▶ [Aim of the exercise] Omit the pictures, then write out every entry exactly as it reads.

▶ [Entries provided]
>> Start

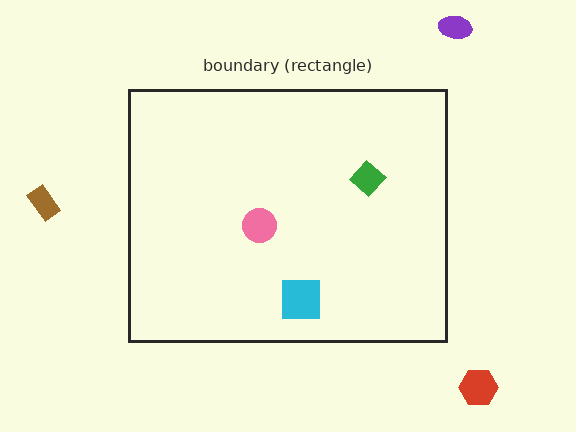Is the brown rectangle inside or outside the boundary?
Outside.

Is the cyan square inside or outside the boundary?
Inside.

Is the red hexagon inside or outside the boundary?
Outside.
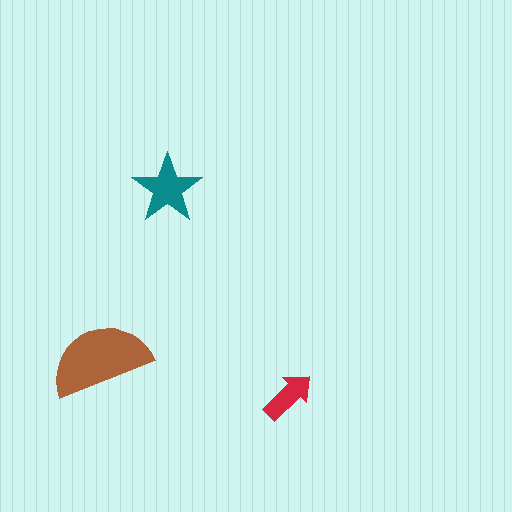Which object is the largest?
The brown semicircle.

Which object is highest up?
The teal star is topmost.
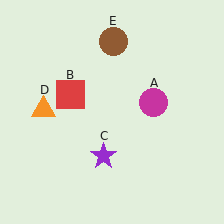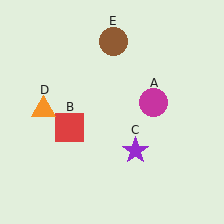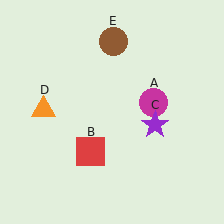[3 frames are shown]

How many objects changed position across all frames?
2 objects changed position: red square (object B), purple star (object C).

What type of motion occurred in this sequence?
The red square (object B), purple star (object C) rotated counterclockwise around the center of the scene.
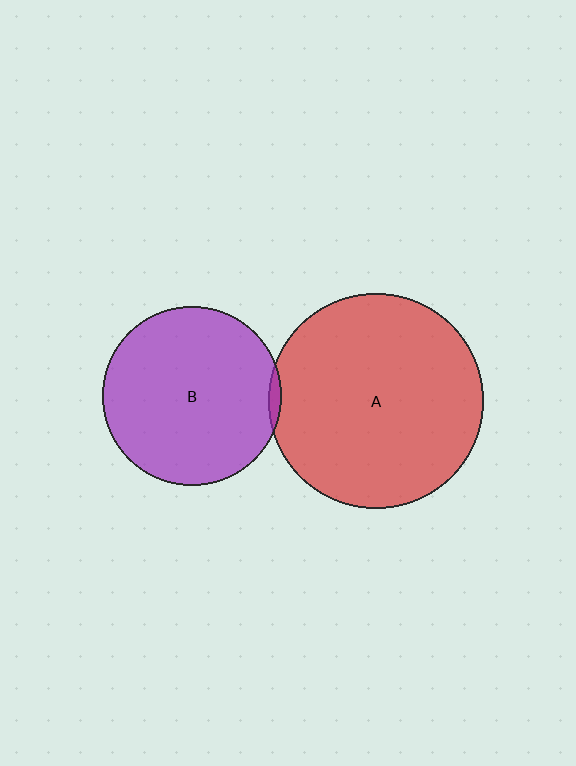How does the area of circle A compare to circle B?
Approximately 1.4 times.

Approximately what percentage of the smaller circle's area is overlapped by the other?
Approximately 5%.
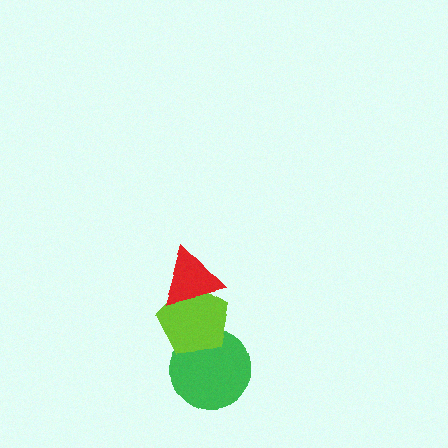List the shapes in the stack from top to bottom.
From top to bottom: the red triangle, the lime pentagon, the green circle.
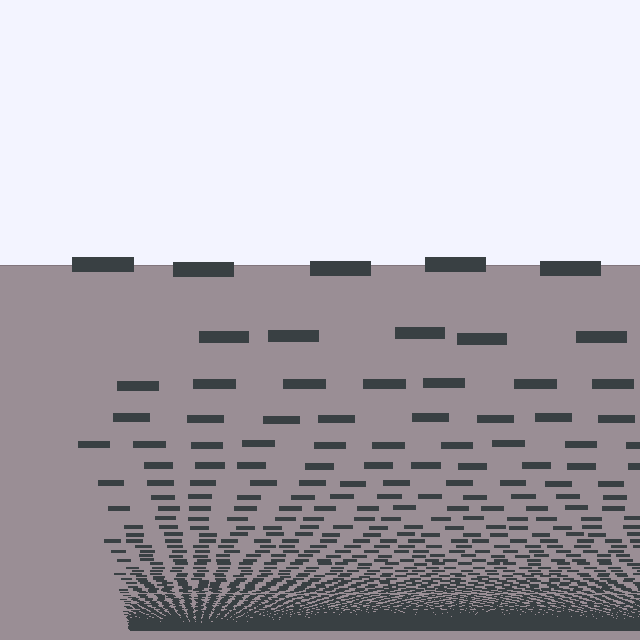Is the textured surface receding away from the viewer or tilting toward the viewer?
The surface appears to tilt toward the viewer. Texture elements get larger and sparser toward the top.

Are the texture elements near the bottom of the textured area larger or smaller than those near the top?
Smaller. The gradient is inverted — elements near the bottom are smaller and denser.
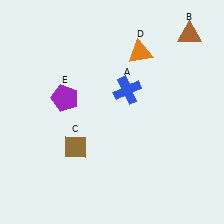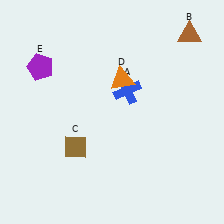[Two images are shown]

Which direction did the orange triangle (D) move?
The orange triangle (D) moved down and to the left.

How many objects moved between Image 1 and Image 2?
2 objects moved between the two images.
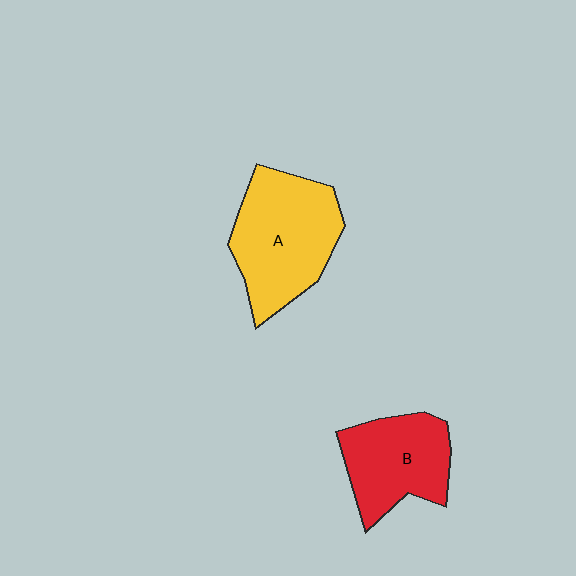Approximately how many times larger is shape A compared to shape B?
Approximately 1.3 times.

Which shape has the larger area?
Shape A (yellow).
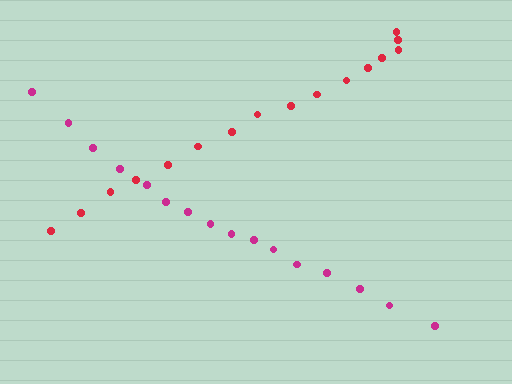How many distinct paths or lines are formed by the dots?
There are 2 distinct paths.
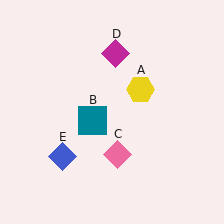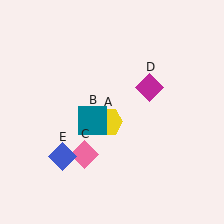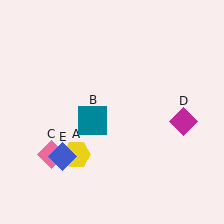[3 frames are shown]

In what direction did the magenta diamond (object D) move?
The magenta diamond (object D) moved down and to the right.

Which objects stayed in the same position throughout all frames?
Teal square (object B) and blue diamond (object E) remained stationary.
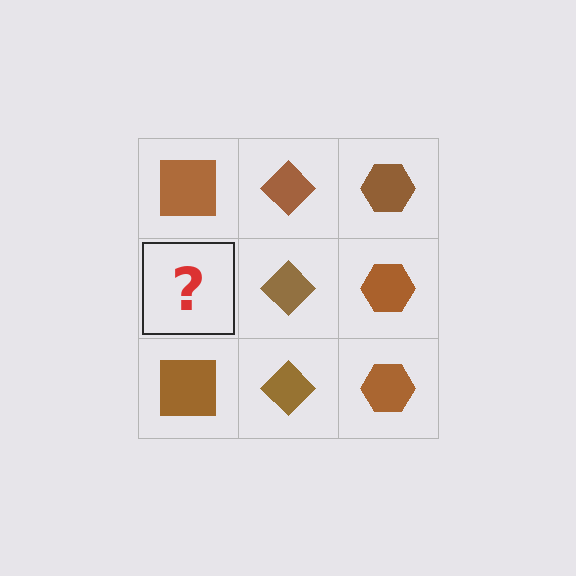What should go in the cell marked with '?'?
The missing cell should contain a brown square.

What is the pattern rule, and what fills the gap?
The rule is that each column has a consistent shape. The gap should be filled with a brown square.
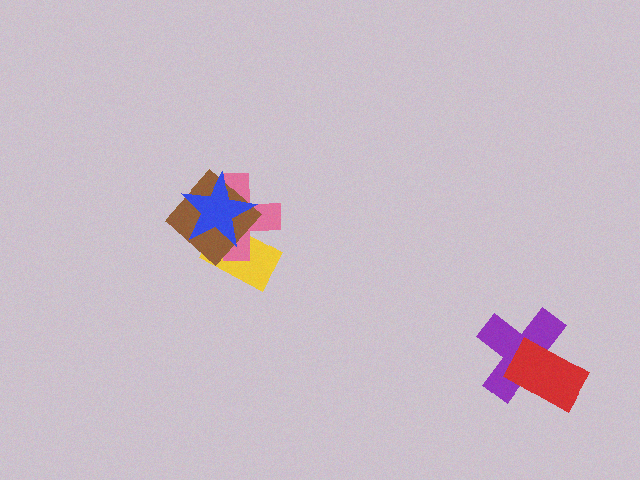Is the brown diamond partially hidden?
Yes, it is partially covered by another shape.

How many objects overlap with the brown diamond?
3 objects overlap with the brown diamond.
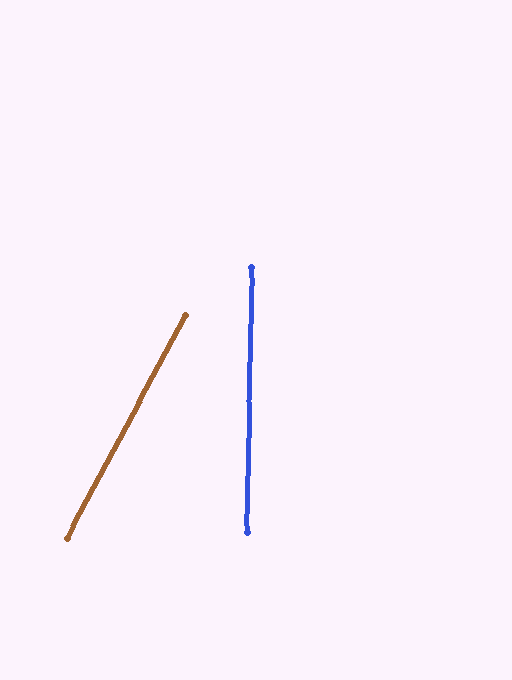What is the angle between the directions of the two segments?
Approximately 27 degrees.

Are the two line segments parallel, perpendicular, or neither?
Neither parallel nor perpendicular — they differ by about 27°.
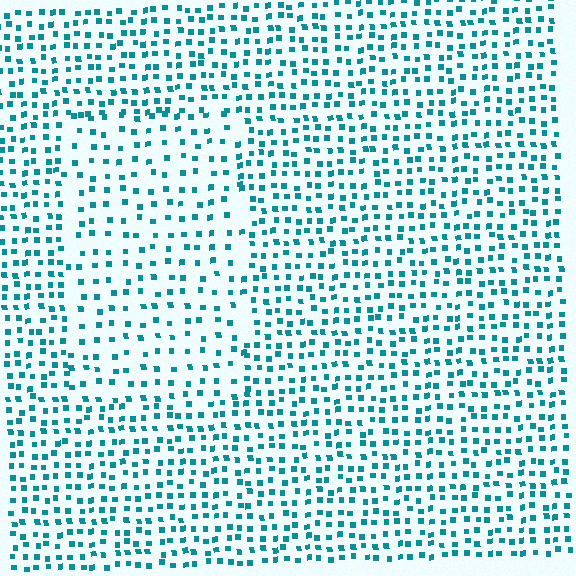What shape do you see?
I see a rectangle.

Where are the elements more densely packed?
The elements are more densely packed outside the rectangle boundary.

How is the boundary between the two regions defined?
The boundary is defined by a change in element density (approximately 1.7x ratio). All elements are the same color, size, and shape.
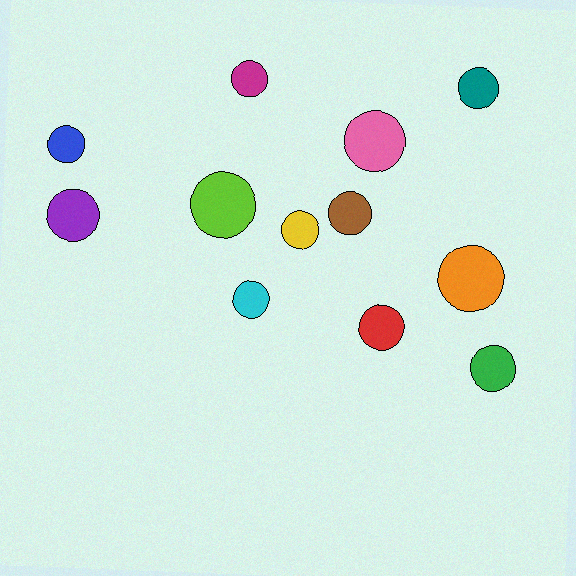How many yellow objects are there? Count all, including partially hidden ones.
There is 1 yellow object.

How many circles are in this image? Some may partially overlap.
There are 12 circles.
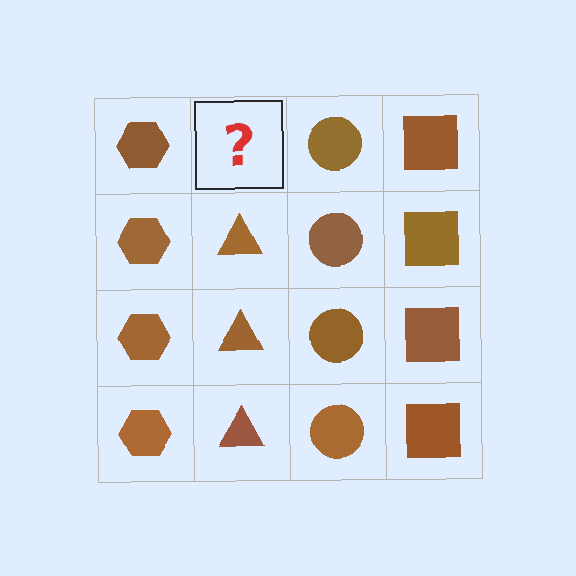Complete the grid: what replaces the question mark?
The question mark should be replaced with a brown triangle.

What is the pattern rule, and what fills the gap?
The rule is that each column has a consistent shape. The gap should be filled with a brown triangle.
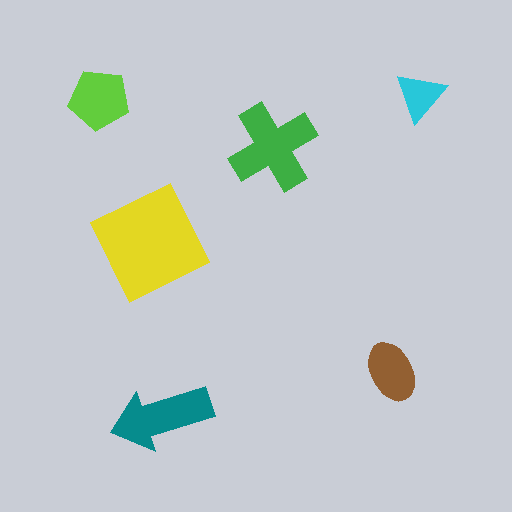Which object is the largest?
The yellow square.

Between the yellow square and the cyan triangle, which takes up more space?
The yellow square.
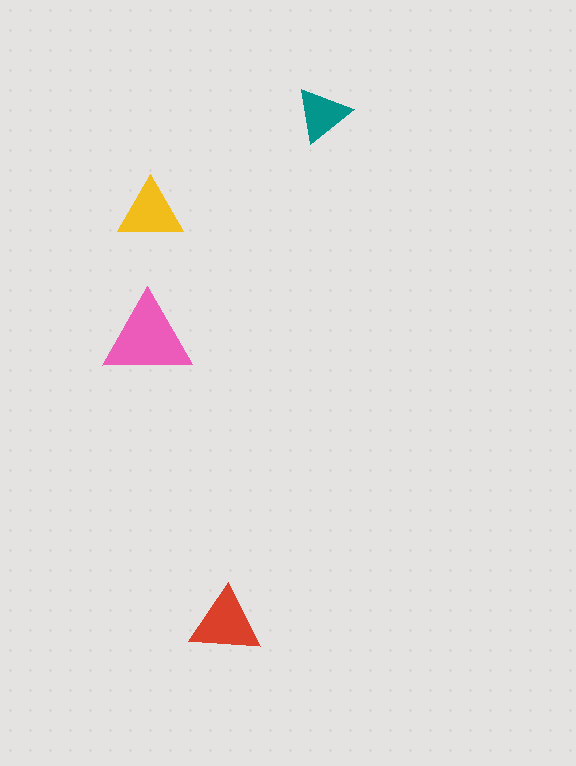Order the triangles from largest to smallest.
the pink one, the red one, the yellow one, the teal one.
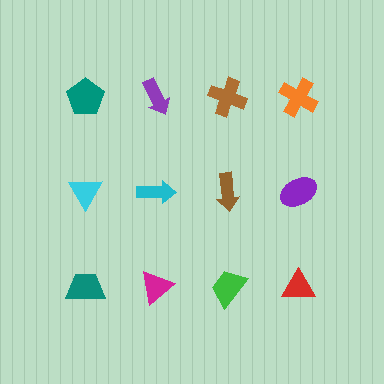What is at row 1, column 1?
A teal pentagon.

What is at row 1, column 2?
A purple arrow.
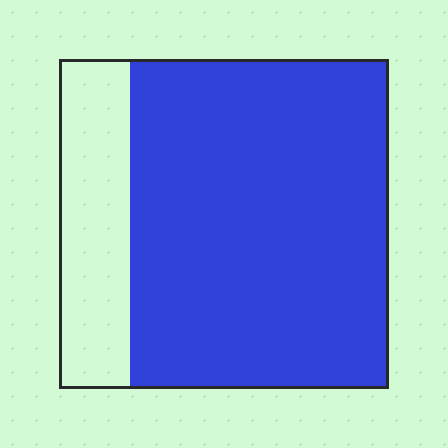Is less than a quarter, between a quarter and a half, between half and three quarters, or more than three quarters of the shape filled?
More than three quarters.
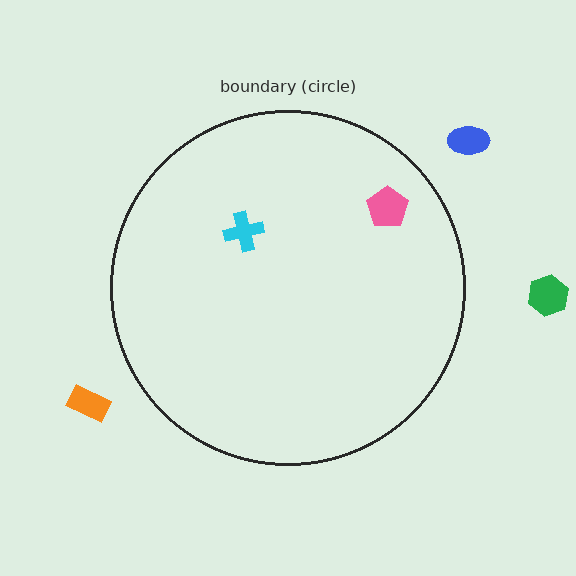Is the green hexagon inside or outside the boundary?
Outside.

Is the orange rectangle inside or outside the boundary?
Outside.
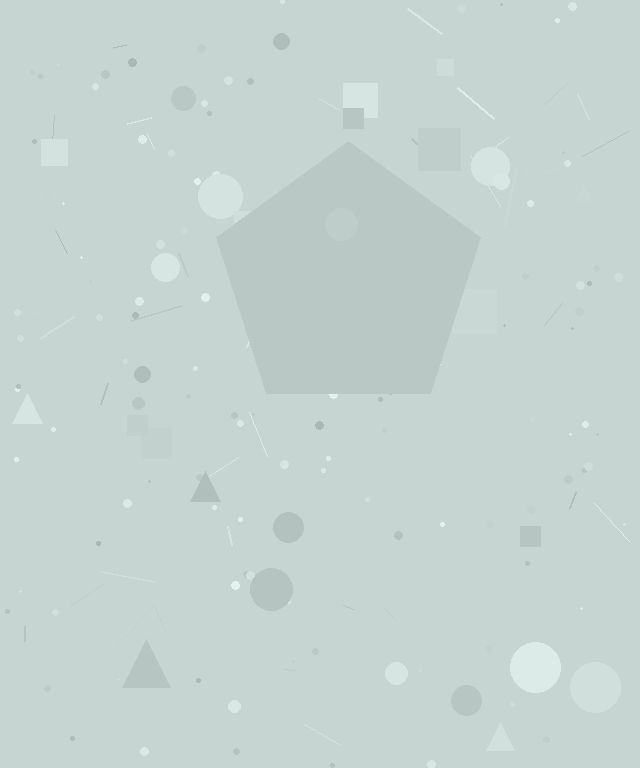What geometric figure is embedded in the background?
A pentagon is embedded in the background.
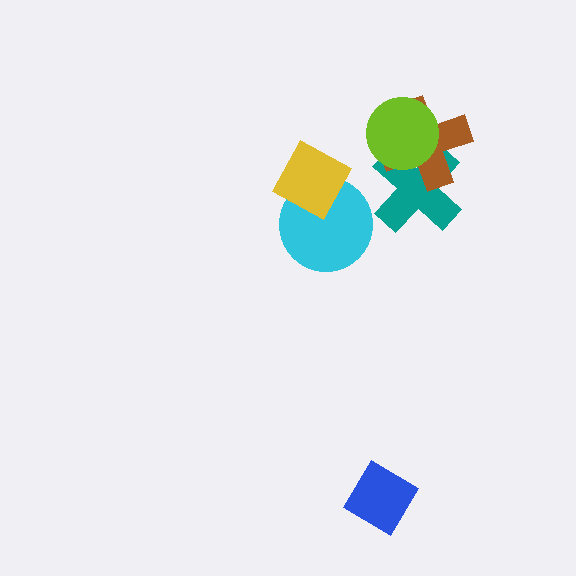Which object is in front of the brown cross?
The lime circle is in front of the brown cross.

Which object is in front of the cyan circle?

>> End

▶ [Result of this task]
Is the brown rectangle inside or outside the boundary?
Outside.

Is the cyan square inside or outside the boundary?
Inside.

Is the red hexagon inside or outside the boundary?
Outside.
Which object is the largest?
The brown semicircle.

Which object is highest up?
The teal star is topmost.
[3 frames are shown]

How many objects changed position across all frames?
2 objects changed position: red square (object B), purple star (object C).

What type of motion occurred in this sequence?
The red square (object B), purple star (object C) rotated counterclockwise around the center of the scene.
How does the area of circle A compare to circle B?
Approximately 1.4 times.

Approximately what percentage of the smaller circle's area is overlapped by the other?
Approximately 5%.
List the shapes in the stack from top to bottom.
From top to bottom: the red triangle, the lime pentagon, the green circle.
Is the textured surface receding away from the viewer or tilting toward the viewer?
The surface appears to tilt toward the viewer. Texture elements get larger and sparser toward the top.

Are the texture elements near the bottom of the textured area larger or smaller than those near the top?
Smaller. The gradient is inverted — elements near the bottom are smaller and denser.
[Two images are shown]

Which direction did the orange triangle (D) move?
The orange triangle (D) moved down and to the left.

How many objects moved between Image 1 and Image 2?
2 objects moved between the two images.
Approximately how many times larger is shape A compared to shape B?
Approximately 1.3 times.

Which shape has the larger area?
Shape A (yellow).
How many distinct paths or lines are formed by the dots?
There are 2 distinct paths.
[3 frames are shown]

In what direction did the magenta diamond (object D) move?
The magenta diamond (object D) moved down and to the right.

Which objects stayed in the same position throughout all frames?
Teal square (object B) and blue diamond (object E) remained stationary.
What should go in the cell marked with '?'?
The missing cell should contain a brown square.

What is the pattern rule, and what fills the gap?
The rule is that each column has a consistent shape. The gap should be filled with a brown square.
Is the brown diamond partially hidden?
Yes, it is partially covered by another shape.

How many objects overlap with the brown diamond?
3 objects overlap with the brown diamond.
What is the angle between the directions of the two segments?
Approximately 27 degrees.

Are the two line segments parallel, perpendicular, or neither?
Neither parallel nor perpendicular — they differ by about 27°.
What shape do you see?
I see a rectangle.

Where are the elements more densely packed?
The elements are more densely packed outside the rectangle boundary.

How is the boundary between the two regions defined?
The boundary is defined by a change in element density (approximately 1.7x ratio). All elements are the same color, size, and shape.
How many yellow objects are there? Count all, including partially hidden ones.
There is 1 yellow object.

How many circles are in this image? Some may partially overlap.
There are 12 circles.
Complete the grid: what replaces the question mark?
The question mark should be replaced with a brown triangle.

What is the pattern rule, and what fills the gap?
The rule is that each column has a consistent shape. The gap should be filled with a brown triangle.
Which object is the largest?
The yellow square.

Between the yellow square and the cyan triangle, which takes up more space?
The yellow square.
Order the triangles from largest to smallest.
the pink one, the red one, the yellow one, the teal one.
What is at row 1, column 1?
A teal pentagon.

What is at row 1, column 2?
A purple arrow.
Is less than a quarter, between a quarter and a half, between half and three quarters, or more than three quarters of the shape filled?
More than three quarters.
Is the green hexagon inside or outside the boundary?
Outside.

Is the orange rectangle inside or outside the boundary?
Outside.
What geometric figure is embedded in the background?
A pentagon is embedded in the background.
Which object is in front of the brown cross?
The lime circle is in front of the brown cross.

Which object is in front of the cyan circle?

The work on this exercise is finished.